Everything from the line containing "How many objects overlap" to the last line of the entries must be reproduced exactly, and nothing outside that range.

[[ Data listing, beginning ]]

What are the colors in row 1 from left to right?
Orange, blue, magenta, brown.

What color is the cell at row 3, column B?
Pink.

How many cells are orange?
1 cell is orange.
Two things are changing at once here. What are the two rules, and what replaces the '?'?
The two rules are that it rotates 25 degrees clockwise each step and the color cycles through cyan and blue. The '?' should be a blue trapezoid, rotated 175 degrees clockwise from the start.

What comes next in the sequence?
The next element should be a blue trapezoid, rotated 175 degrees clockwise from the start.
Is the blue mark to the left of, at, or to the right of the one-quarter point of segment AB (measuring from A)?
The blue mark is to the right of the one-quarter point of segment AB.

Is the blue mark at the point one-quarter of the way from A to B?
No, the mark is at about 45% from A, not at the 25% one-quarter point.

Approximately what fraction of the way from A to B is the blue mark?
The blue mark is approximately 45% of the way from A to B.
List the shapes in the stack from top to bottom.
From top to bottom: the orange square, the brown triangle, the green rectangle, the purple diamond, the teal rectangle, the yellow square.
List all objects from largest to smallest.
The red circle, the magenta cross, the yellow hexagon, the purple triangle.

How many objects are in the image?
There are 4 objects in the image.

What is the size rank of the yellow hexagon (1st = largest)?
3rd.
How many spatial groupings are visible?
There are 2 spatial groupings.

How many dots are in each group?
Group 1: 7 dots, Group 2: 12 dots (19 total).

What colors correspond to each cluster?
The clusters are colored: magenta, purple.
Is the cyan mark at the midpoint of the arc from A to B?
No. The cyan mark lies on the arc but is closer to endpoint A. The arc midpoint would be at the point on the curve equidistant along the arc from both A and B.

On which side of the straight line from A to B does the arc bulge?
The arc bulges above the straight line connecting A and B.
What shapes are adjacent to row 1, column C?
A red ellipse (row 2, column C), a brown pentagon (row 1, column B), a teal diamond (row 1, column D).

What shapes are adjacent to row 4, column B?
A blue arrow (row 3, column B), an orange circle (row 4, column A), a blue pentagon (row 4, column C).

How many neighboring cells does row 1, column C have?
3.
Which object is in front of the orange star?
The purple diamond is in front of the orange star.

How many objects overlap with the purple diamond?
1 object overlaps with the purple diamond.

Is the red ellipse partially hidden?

[[ Data listing, end ]]

» Response for this exercise
How many objects overlap with the purple diamond?
1 object overlaps with the purple diamond.

Is the red ellipse partially hidden?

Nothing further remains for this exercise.